(Records from a dataset)
━━━

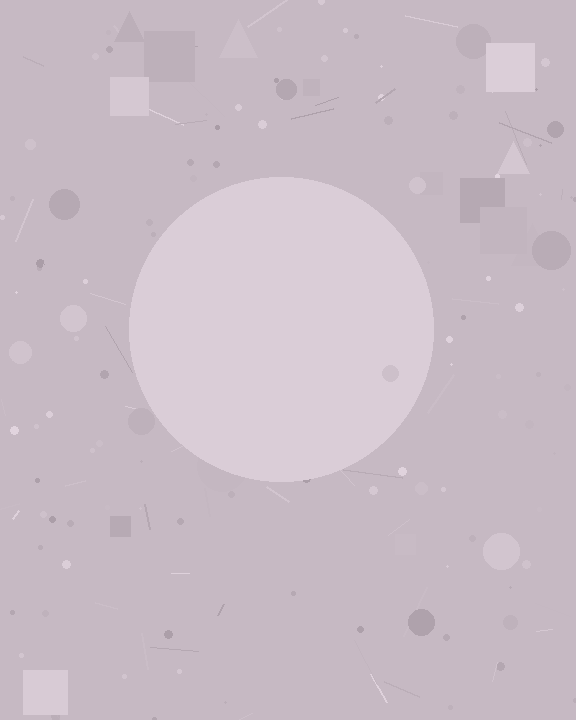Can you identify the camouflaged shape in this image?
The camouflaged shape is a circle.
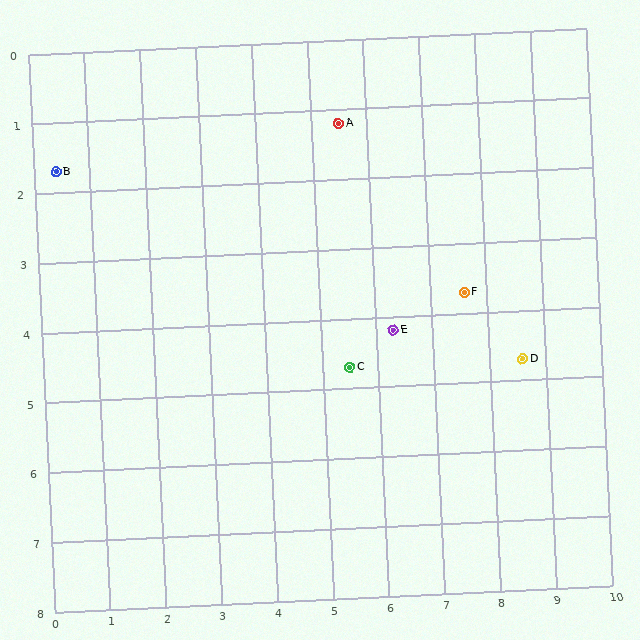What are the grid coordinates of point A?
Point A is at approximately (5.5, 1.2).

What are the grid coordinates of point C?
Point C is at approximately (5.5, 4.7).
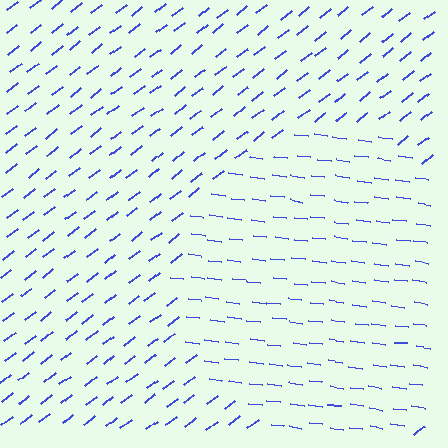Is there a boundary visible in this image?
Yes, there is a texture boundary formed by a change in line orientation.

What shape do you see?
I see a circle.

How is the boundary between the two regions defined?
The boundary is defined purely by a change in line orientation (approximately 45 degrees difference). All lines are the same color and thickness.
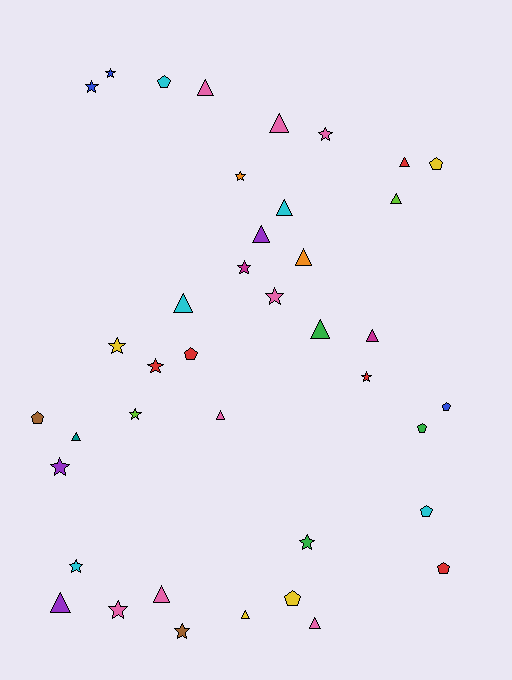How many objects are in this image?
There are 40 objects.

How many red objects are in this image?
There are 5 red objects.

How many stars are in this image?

━━━

Request |
Quote the material above exactly, from the line holding "What shape do you see?" through its last line, including both. Omit the pictures.

Full output |
What shape do you see?
I see a circle.

How is the boundary between the two regions defined?
The boundary is defined purely by a change in line orientation (approximately 45 degrees difference). All lines are the same color and thickness.
How many objects are in this image?
There are 40 objects.

How many red objects are in this image?
There are 5 red objects.

How many stars are in this image?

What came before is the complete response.